(Questions about figures and their features)
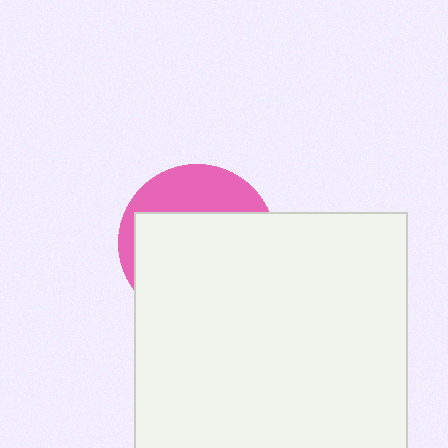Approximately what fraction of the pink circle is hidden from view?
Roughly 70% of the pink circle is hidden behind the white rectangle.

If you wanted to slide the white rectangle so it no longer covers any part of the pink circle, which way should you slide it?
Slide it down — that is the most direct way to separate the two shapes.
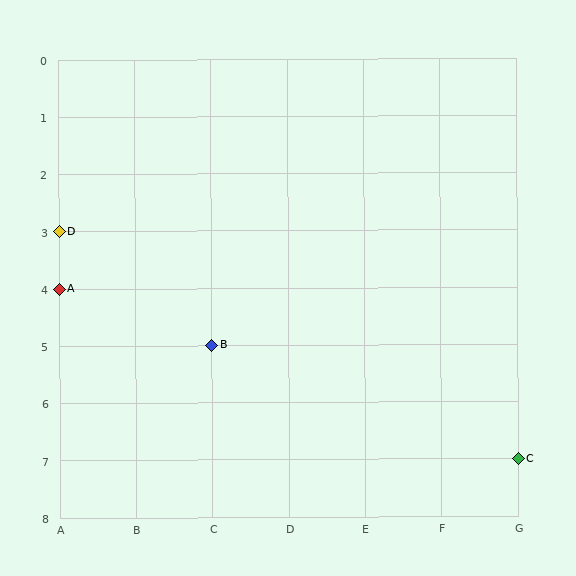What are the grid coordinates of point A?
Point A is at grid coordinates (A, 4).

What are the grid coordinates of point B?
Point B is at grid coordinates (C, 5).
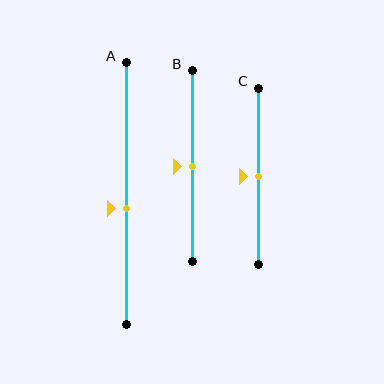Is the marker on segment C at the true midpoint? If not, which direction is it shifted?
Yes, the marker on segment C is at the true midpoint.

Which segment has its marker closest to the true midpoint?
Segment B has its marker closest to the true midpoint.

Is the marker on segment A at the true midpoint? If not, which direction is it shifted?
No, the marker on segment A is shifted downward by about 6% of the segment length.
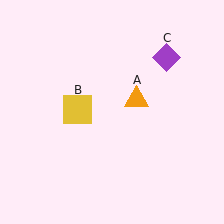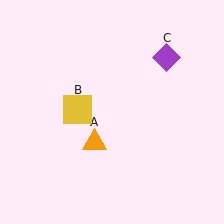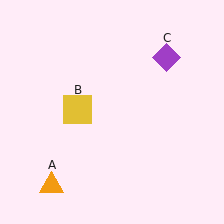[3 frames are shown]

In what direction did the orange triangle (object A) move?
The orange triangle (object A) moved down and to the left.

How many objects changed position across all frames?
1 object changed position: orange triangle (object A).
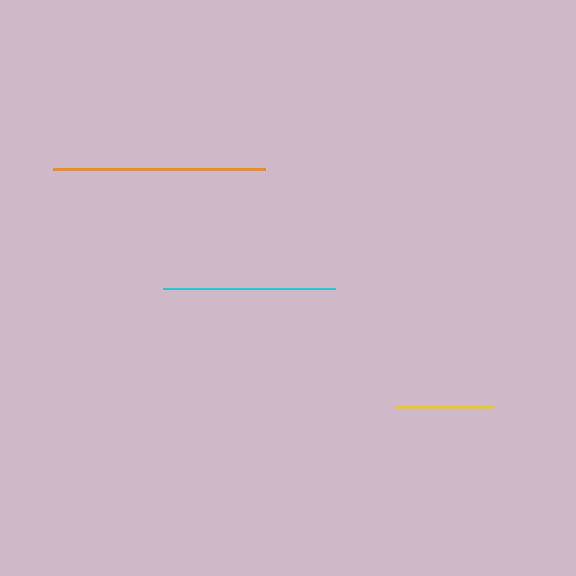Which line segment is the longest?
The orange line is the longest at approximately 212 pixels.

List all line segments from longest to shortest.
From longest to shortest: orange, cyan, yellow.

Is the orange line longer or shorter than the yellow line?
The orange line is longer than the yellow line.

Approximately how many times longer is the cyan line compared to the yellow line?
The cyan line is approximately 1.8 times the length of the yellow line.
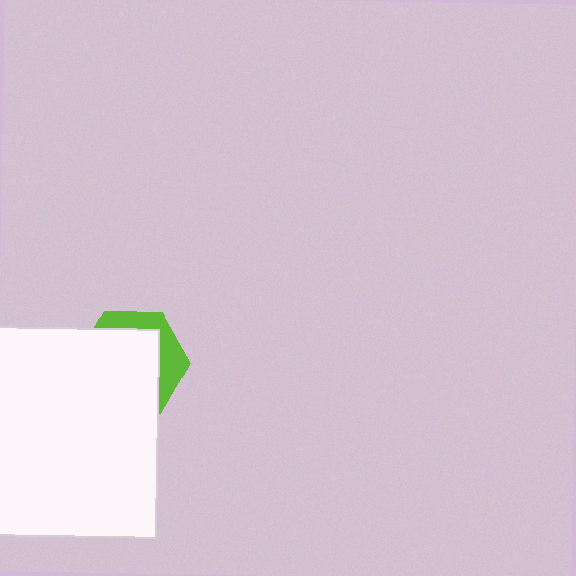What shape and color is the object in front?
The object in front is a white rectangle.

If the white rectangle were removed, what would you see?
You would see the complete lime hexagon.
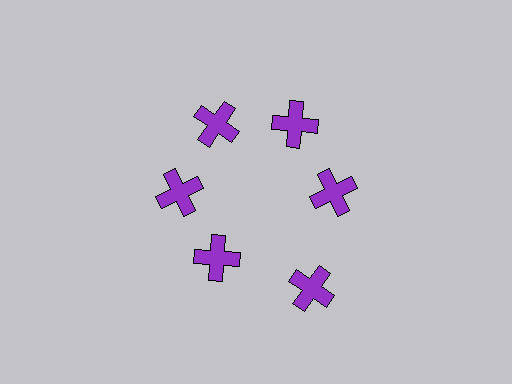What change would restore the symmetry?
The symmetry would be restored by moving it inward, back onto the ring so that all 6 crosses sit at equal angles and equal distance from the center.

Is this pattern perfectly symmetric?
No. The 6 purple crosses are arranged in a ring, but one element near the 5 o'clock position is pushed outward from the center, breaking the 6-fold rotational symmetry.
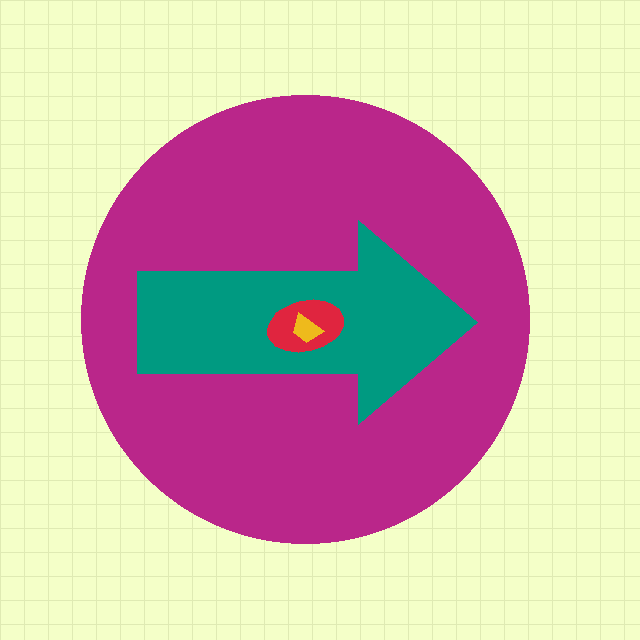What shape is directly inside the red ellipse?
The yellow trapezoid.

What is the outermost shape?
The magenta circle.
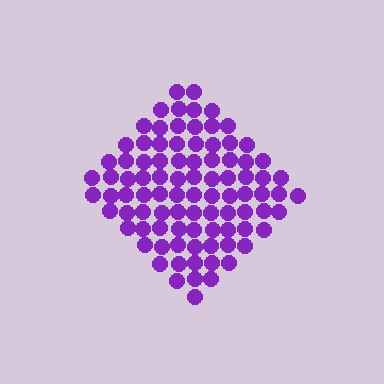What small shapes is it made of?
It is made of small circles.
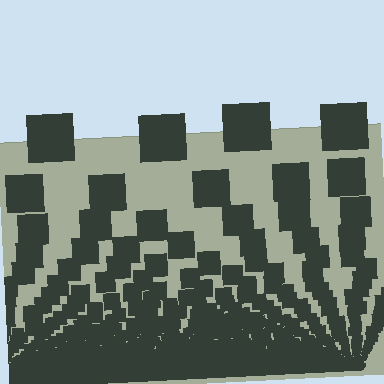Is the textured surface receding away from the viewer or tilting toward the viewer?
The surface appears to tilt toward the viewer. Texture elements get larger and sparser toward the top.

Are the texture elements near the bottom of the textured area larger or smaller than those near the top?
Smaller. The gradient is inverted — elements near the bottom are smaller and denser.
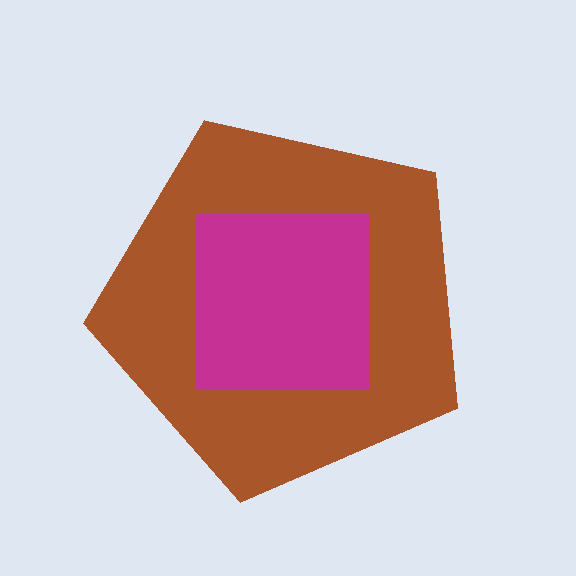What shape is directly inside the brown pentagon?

**Problem to solve:** Retype every entry verbatim and exclude the pictures from the copy.

**Problem solution:**
Approximately what fraction of the pink circle is hidden from view?
Roughly 70% of the pink circle is hidden behind the white rectangle.

If you wanted to slide the white rectangle so it no longer covers any part of the pink circle, which way should you slide it?
Slide it down — that is the most direct way to separate the two shapes.
What are the grid coordinates of point A?
Point A is at grid coordinates (A, 4).

What are the grid coordinates of point B?
Point B is at grid coordinates (C, 5).
Is the marker on segment C at the true midpoint? If not, which direction is it shifted?
Yes, the marker on segment C is at the true midpoint.

Which segment has its marker closest to the true midpoint?
Segment B has its marker closest to the true midpoint.

Is the marker on segment A at the true midpoint? If not, which direction is it shifted?
No, the marker on segment A is shifted downward by about 6% of the segment length.
[3 frames are shown]

In what direction did the orange triangle (object A) move?
The orange triangle (object A) moved down and to the left.

How many objects changed position across all frames?
1 object changed position: orange triangle (object A).
Which line segment is the longest?
The orange line is the longest at approximately 212 pixels.

List all line segments from longest to shortest.
From longest to shortest: orange, cyan, yellow.

Is the orange line longer or shorter than the yellow line?
The orange line is longer than the yellow line.

Approximately how many times longer is the cyan line compared to the yellow line?
The cyan line is approximately 1.8 times the length of the yellow line.
What shape and color is the object in front?
The object in front is a white rectangle.

If the white rectangle were removed, what would you see?
You would see the complete lime hexagon.
What change would restore the symmetry?
The symmetry would be restored by moving it inward, back onto the ring so that all 6 crosses sit at equal angles and equal distance from the center.

Is this pattern perfectly symmetric?
No. The 6 purple crosses are arranged in a ring, but one element near the 5 o'clock position is pushed outward from the center, breaking the 6-fold rotational symmetry.
What shape is directly inside the red ellipse?
The yellow trapezoid.

What is the outermost shape?
The magenta circle.
What small shapes is it made of?
It is made of small circles.
Is the textured surface receding away from the viewer or tilting toward the viewer?
The surface appears to tilt toward the viewer. Texture elements get larger and sparser toward the top.

Are the texture elements near the bottom of the textured area larger or smaller than those near the top?
Smaller. The gradient is inverted — elements near the bottom are smaller and denser.
What shape is directly inside the brown pentagon?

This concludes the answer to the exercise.